INSTRUCTION:
Return exactly the lines that run from the beginning through the line containing "[5 frames are shown]", both included, and no others.

━━ ENTRIES SUPPLIED

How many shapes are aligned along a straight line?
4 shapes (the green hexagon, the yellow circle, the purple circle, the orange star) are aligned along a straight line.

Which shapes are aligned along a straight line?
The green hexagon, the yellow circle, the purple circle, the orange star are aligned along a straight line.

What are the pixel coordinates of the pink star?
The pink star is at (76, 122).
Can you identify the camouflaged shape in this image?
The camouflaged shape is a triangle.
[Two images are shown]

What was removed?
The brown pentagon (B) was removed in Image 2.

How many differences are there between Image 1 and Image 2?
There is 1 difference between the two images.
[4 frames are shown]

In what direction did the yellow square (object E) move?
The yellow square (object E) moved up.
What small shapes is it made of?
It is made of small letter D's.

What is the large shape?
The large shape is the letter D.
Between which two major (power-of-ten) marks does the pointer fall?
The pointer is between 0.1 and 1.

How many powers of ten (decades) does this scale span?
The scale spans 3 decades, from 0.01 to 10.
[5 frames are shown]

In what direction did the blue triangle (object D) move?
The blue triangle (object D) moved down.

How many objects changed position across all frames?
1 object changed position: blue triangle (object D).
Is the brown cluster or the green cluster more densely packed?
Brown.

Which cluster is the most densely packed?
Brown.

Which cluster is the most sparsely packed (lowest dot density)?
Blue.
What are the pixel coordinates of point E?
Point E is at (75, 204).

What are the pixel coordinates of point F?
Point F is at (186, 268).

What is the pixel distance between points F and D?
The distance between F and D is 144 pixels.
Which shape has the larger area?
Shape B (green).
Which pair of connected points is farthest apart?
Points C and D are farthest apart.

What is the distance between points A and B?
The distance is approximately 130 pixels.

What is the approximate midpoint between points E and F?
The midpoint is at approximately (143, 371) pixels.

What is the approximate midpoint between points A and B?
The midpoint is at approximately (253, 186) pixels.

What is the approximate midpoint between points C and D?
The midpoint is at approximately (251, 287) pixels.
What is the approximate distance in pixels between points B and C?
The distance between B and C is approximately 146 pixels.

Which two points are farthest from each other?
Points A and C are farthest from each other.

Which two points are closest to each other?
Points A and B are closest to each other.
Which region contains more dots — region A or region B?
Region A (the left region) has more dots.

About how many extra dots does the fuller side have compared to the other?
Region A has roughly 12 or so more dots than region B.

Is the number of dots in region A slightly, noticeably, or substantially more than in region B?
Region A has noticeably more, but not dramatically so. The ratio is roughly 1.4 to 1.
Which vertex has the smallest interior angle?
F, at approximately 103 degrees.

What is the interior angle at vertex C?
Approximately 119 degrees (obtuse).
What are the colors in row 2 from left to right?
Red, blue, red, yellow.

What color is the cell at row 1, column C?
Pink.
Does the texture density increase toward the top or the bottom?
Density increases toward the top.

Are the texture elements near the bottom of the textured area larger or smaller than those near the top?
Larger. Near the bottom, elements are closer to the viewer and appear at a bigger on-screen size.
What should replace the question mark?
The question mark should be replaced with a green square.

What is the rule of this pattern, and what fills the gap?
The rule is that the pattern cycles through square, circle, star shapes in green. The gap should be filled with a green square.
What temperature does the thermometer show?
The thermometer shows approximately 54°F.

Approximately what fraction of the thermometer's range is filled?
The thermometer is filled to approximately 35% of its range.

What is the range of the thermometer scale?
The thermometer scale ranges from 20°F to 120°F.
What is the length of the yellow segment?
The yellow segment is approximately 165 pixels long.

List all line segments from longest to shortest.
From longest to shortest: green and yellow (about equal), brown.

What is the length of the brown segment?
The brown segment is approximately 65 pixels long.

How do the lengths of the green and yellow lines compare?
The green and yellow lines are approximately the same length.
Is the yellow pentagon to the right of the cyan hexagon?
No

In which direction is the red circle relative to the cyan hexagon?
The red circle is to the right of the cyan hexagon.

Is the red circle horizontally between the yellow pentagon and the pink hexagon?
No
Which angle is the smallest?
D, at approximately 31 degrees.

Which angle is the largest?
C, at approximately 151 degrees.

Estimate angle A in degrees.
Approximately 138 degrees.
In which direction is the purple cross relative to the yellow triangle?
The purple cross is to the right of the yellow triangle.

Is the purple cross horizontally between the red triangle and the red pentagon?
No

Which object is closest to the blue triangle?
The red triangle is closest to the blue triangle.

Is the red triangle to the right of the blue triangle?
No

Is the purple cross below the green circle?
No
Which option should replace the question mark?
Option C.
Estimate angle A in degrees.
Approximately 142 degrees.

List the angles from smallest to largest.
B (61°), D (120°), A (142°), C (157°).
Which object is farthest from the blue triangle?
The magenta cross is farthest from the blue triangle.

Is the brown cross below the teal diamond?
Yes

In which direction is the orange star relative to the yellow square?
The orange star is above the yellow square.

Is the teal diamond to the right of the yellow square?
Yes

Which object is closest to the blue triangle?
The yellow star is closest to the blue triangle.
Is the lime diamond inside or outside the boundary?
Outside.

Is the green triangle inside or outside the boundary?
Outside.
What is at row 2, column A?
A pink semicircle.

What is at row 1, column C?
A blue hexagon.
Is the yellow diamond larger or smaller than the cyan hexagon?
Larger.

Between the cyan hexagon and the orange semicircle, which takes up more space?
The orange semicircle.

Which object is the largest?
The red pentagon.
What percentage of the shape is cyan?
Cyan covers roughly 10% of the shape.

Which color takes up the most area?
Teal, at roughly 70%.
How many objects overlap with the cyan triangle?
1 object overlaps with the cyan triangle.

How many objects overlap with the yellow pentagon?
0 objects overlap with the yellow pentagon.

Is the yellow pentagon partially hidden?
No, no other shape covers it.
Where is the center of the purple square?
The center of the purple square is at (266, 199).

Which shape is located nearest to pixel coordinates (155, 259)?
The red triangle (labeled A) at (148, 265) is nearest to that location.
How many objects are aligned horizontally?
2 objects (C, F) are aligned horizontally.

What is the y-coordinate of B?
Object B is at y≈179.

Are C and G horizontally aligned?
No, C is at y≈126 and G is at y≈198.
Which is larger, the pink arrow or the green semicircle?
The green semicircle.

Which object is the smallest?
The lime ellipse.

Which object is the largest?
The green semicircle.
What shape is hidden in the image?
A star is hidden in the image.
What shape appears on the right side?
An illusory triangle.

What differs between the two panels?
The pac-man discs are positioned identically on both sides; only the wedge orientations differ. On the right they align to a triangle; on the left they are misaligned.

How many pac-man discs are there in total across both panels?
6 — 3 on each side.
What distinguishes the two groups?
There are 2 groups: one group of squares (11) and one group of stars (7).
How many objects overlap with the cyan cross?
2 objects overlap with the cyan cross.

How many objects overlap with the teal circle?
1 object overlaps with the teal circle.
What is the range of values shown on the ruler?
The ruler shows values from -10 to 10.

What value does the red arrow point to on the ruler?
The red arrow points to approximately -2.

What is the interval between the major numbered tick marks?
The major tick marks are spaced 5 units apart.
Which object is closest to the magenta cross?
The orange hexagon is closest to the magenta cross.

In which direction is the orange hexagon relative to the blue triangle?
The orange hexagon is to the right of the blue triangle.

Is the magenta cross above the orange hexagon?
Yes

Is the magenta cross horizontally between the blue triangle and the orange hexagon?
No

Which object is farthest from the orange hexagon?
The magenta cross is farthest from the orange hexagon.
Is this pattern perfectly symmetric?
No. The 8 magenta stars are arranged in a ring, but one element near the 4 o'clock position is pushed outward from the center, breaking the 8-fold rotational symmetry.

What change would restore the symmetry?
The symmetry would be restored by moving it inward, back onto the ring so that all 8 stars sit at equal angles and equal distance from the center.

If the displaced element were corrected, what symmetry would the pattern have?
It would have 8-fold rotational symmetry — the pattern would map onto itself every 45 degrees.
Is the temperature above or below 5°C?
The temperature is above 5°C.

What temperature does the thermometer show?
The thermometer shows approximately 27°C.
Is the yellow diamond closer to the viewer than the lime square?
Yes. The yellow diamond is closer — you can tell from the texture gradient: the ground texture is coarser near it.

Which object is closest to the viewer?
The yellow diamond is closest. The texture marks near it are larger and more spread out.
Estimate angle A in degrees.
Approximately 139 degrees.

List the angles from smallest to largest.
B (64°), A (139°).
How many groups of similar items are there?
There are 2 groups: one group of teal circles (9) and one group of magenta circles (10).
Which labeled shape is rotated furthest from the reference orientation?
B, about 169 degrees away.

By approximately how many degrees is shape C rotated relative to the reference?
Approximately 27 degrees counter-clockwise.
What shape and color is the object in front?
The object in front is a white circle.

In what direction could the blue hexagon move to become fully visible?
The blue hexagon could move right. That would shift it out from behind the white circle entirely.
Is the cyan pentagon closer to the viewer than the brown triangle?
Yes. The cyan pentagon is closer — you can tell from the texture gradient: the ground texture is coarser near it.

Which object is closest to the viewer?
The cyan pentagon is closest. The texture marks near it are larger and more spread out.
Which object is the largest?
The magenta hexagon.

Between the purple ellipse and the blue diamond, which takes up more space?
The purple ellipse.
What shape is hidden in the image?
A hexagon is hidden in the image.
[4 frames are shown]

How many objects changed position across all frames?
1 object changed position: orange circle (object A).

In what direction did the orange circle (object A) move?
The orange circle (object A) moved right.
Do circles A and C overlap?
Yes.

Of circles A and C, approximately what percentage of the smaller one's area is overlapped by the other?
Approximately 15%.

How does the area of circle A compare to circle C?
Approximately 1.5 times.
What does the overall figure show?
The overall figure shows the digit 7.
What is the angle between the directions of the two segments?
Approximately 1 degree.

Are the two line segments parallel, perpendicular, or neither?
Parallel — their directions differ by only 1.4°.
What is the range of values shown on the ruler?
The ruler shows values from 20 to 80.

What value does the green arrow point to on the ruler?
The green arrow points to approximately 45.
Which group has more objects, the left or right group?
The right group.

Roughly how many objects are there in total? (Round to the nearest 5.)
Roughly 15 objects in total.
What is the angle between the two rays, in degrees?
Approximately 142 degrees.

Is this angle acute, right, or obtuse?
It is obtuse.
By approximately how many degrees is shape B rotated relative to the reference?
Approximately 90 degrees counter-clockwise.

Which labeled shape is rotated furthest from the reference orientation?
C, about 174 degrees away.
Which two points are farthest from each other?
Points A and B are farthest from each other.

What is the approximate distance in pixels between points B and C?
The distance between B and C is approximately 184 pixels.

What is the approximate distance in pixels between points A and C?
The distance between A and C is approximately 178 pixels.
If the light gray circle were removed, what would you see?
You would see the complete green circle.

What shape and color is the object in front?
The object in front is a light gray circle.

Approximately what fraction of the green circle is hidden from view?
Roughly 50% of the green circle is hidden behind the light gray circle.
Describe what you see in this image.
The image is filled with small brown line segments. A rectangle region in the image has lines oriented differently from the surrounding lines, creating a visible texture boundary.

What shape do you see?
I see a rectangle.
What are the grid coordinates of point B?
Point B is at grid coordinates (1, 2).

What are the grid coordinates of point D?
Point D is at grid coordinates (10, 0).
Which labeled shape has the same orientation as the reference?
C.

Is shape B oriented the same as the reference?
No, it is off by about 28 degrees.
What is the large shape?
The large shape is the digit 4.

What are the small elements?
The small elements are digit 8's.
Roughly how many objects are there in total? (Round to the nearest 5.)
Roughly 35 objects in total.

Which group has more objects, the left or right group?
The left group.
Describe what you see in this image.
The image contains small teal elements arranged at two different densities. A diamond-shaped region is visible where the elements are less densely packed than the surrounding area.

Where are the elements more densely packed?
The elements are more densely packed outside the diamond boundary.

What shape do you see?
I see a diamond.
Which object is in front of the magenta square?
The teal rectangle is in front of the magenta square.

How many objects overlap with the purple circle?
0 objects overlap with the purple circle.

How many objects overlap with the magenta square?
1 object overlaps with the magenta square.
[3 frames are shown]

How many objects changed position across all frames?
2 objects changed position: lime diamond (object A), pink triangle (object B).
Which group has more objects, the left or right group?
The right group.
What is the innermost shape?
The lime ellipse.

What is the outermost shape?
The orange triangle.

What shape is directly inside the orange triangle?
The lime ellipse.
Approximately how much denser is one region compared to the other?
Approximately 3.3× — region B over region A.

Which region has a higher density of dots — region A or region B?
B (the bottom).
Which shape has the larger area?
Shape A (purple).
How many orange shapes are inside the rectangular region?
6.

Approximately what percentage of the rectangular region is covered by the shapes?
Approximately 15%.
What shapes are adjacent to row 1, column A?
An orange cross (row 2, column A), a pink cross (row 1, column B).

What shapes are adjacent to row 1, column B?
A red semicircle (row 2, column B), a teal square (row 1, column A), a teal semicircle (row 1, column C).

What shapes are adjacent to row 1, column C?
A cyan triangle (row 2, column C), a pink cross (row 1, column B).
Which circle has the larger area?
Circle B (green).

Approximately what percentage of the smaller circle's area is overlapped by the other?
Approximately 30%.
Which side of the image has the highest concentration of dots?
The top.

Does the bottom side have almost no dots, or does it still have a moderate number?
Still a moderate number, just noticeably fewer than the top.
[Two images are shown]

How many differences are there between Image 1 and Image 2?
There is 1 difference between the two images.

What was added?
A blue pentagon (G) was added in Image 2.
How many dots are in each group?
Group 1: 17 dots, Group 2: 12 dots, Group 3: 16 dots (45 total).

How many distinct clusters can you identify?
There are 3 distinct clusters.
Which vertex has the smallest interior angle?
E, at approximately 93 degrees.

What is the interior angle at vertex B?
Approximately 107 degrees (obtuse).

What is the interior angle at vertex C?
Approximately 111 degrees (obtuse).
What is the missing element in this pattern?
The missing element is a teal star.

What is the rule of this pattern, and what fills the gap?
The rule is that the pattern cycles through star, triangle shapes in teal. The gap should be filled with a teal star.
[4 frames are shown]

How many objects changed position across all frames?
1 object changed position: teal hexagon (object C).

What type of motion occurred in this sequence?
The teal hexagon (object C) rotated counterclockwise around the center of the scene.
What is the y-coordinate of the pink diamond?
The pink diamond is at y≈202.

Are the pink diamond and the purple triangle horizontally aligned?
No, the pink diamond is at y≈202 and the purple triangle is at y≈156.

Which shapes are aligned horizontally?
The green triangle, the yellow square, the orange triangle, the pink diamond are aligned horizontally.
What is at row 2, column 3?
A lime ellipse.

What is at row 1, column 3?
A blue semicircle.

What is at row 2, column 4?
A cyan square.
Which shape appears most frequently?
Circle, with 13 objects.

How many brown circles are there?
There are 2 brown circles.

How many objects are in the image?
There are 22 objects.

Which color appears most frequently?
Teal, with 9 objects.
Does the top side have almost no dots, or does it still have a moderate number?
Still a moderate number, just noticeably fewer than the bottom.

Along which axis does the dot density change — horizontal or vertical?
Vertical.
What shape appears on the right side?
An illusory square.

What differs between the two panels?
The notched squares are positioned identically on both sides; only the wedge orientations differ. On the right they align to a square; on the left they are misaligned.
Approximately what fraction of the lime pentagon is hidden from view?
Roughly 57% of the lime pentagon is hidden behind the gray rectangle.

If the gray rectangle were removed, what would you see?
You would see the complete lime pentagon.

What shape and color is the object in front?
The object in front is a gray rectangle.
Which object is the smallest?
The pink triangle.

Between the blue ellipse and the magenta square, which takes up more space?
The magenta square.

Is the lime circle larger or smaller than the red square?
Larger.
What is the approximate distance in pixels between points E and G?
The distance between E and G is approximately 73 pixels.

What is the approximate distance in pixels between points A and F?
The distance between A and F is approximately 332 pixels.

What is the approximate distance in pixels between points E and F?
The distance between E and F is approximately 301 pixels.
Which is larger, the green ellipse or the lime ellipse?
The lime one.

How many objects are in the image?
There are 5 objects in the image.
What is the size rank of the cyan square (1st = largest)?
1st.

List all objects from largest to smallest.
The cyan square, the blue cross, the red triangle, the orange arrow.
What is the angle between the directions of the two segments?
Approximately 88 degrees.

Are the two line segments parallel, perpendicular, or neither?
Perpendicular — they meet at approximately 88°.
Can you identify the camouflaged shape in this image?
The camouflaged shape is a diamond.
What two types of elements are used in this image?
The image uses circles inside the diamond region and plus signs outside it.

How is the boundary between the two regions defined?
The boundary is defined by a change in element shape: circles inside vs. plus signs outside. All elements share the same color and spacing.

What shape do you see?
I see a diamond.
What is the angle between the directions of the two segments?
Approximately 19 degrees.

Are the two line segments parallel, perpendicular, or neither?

━━━━

OUTPUT:
How many shapes are aligned along a straight line?
4 shapes (the green hexagon, the yellow circle, the purple circle, the orange star) are aligned along a straight line.

Which shapes are aligned along a straight line?
The green hexagon, the yellow circle, the purple circle, the orange star are aligned along a straight line.

What are the pixel coordinates of the pink star?
The pink star is at (76, 122).
Can you identify the camouflaged shape in this image?
The camouflaged shape is a triangle.
[Two images are shown]

What was removed?
The brown pentagon (B) was removed in Image 2.

How many differences are there between Image 1 and Image 2?
There is 1 difference between the two images.
[4 frames are shown]

In what direction did the yellow square (object E) move?
The yellow square (object E) moved up.
What small shapes is it made of?
It is made of small letter D's.

What is the large shape?
The large shape is the letter D.
Between which two major (power-of-ten) marks does the pointer fall?
The pointer is between 0.1 and 1.

How many powers of ten (decades) does this scale span?
The scale spans 3 decades, from 0.01 to 10.
[5 frames are shown]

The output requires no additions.